(Visual geometry question entries)
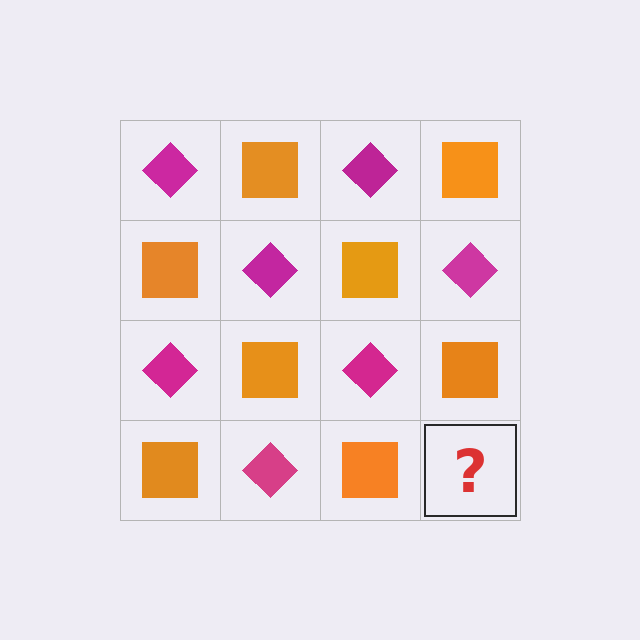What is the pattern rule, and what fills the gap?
The rule is that it alternates magenta diamond and orange square in a checkerboard pattern. The gap should be filled with a magenta diamond.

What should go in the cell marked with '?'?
The missing cell should contain a magenta diamond.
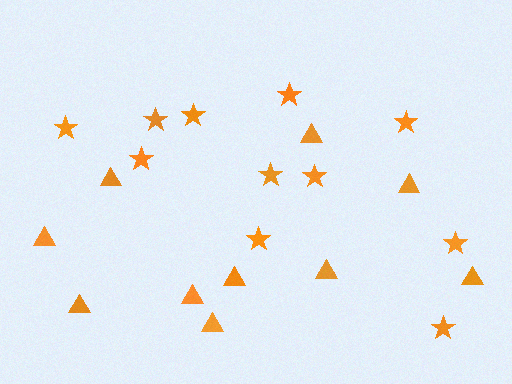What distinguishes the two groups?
There are 2 groups: one group of triangles (10) and one group of stars (11).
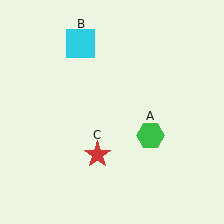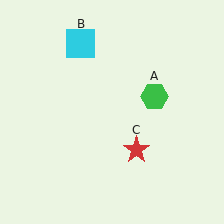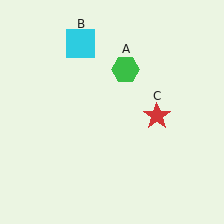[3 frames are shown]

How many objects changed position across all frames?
2 objects changed position: green hexagon (object A), red star (object C).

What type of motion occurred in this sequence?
The green hexagon (object A), red star (object C) rotated counterclockwise around the center of the scene.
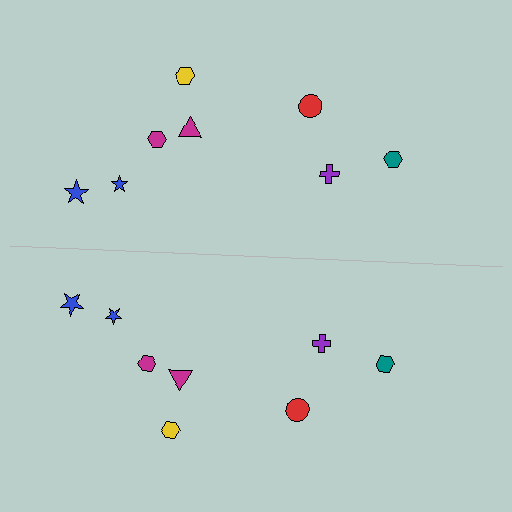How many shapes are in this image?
There are 16 shapes in this image.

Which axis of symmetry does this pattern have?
The pattern has a horizontal axis of symmetry running through the center of the image.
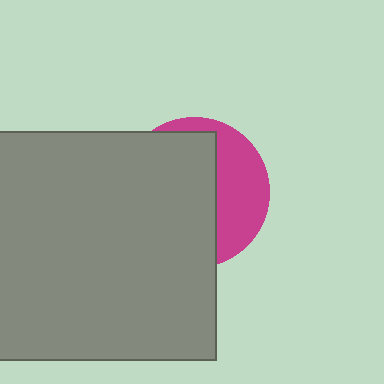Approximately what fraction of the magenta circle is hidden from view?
Roughly 65% of the magenta circle is hidden behind the gray rectangle.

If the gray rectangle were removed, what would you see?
You would see the complete magenta circle.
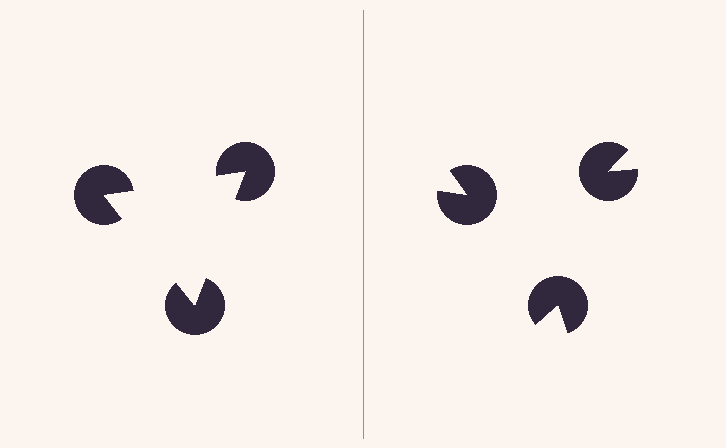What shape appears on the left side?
An illusory triangle.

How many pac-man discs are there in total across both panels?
6 — 3 on each side.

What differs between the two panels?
The pac-man discs are positioned identically on both sides; only the wedge orientations differ. On the left they align to a triangle; on the right they are misaligned.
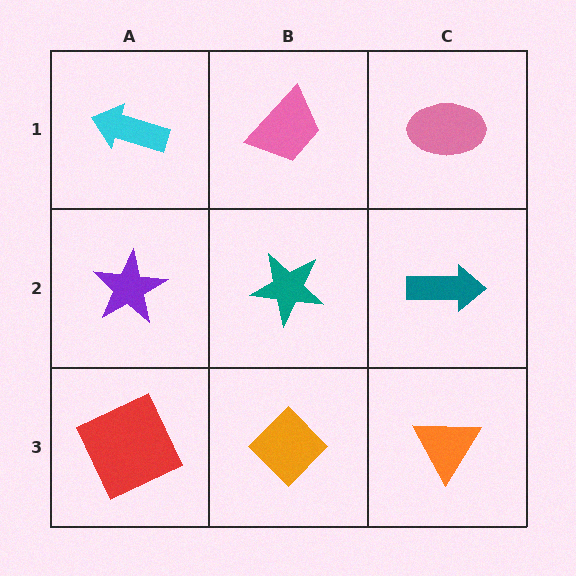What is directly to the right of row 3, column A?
An orange diamond.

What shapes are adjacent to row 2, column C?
A pink ellipse (row 1, column C), an orange triangle (row 3, column C), a teal star (row 2, column B).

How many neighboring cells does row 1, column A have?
2.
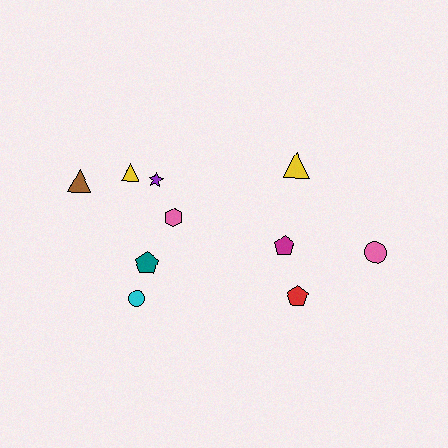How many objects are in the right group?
There are 4 objects.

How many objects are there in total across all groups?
There are 10 objects.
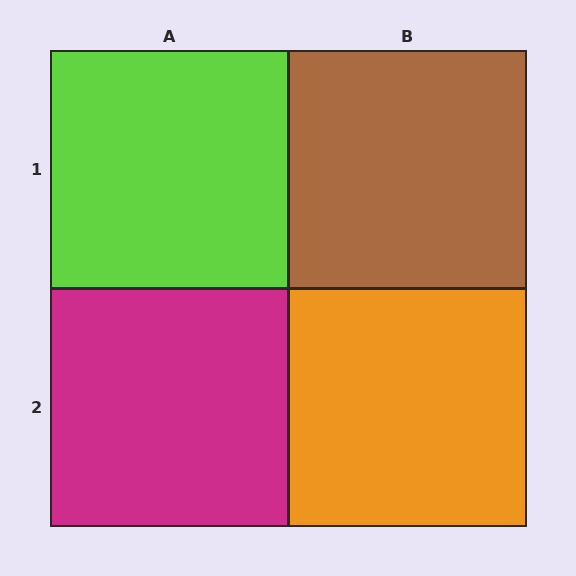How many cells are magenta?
1 cell is magenta.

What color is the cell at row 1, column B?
Brown.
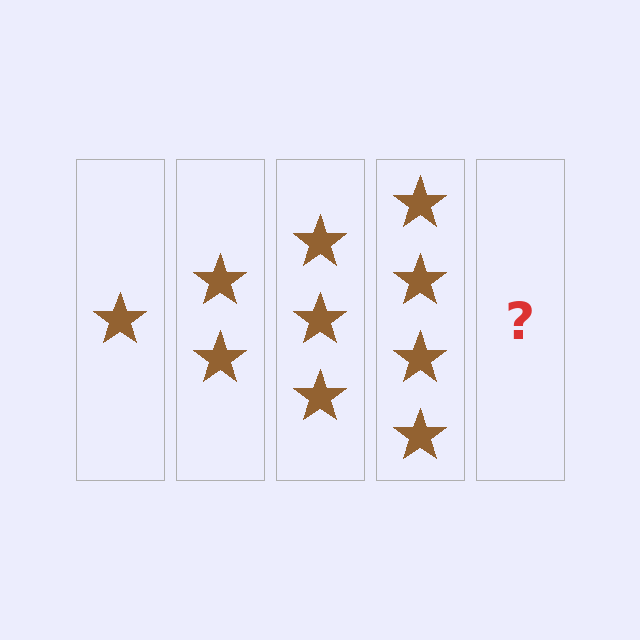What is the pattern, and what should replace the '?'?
The pattern is that each step adds one more star. The '?' should be 5 stars.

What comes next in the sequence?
The next element should be 5 stars.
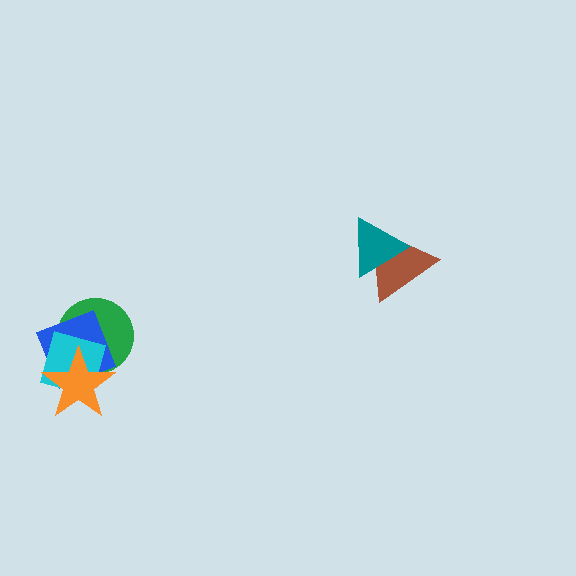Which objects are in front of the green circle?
3 objects cover part of the green circle: the blue square, the cyan square and the orange star.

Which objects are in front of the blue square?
2 objects cover part of the blue square: the cyan square and the orange star.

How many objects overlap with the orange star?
3 objects overlap with the orange star.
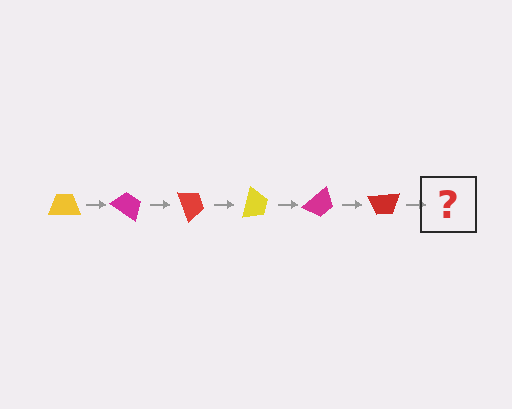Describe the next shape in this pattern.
It should be a yellow trapezoid, rotated 210 degrees clockwise from the start.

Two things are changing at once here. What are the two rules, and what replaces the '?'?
The two rules are that it rotates 35 degrees clockwise each step and the color cycles through yellow, magenta, and red. The '?' should be a yellow trapezoid, rotated 210 degrees clockwise from the start.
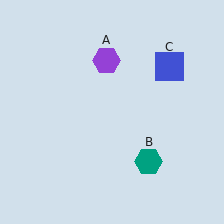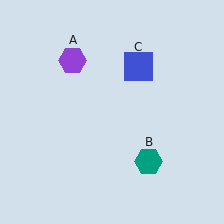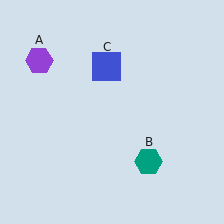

» Activity:
Take every entry and repeat it verbatim, minus the pictures.

» Exercise answer:
What is the pattern rule, and what fills the gap?
The rule is that it alternates magenta diamond and orange square in a checkerboard pattern. The gap should be filled with a magenta diamond.

What should go in the cell marked with '?'?
The missing cell should contain a magenta diamond.
What distinguishes the two groups?
There are 2 groups: one group of triangles (10) and one group of stars (11).
[3 frames are shown]

How many objects changed position across all frames?
2 objects changed position: green hexagon (object A), red star (object C).

What type of motion occurred in this sequence?
The green hexagon (object A), red star (object C) rotated counterclockwise around the center of the scene.
How many shapes are in this image?
There are 16 shapes in this image.

Which axis of symmetry does this pattern have?
The pattern has a horizontal axis of symmetry running through the center of the image.
Approximately what fraction of the magenta circle is hidden from view?
Roughly 65% of the magenta circle is hidden behind the gray rectangle.

If the gray rectangle were removed, what would you see?
You would see the complete magenta circle.
What shape appears on the left side?
An illusory triangle.

How many pac-man discs are there in total across both panels?
6 — 3 on each side.

What differs between the two panels?
The pac-man discs are positioned identically on both sides; only the wedge orientations differ. On the left they align to a triangle; on the right they are misaligned.
What is directly to the right of row 3, column A?
An orange diamond.

What shapes are adjacent to row 2, column C?
A pink ellipse (row 1, column C), an orange triangle (row 3, column C), a teal star (row 2, column B).

How many neighboring cells does row 1, column A have?
2.
How many objects are in the right group?
There are 4 objects.

How many objects are there in total across all groups?
There are 10 objects.
How many cells are magenta?
1 cell is magenta.

What color is the cell at row 1, column B?
Brown.
What is the pattern, and what should replace the '?'?
The pattern is that each step adds one more star. The '?' should be 5 stars.

What comes next in the sequence?
The next element should be 5 stars.
Which objects are in front of the green circle?
3 objects cover part of the green circle: the blue square, the cyan square and the orange star.

Which objects are in front of the blue square?
2 objects cover part of the blue square: the cyan square and the orange star.

How many objects overlap with the orange star?
3 objects overlap with the orange star.
Describe the next shape in this pattern.
It should be a yellow trapezoid, rotated 210 degrees clockwise from the start.

Two things are changing at once here. What are the two rules, and what replaces the '?'?
The two rules are that it rotates 35 degrees clockwise each step and the color cycles through yellow, magenta, and red. The '?' should be a yellow trapezoid, rotated 210 degrees clockwise from the start.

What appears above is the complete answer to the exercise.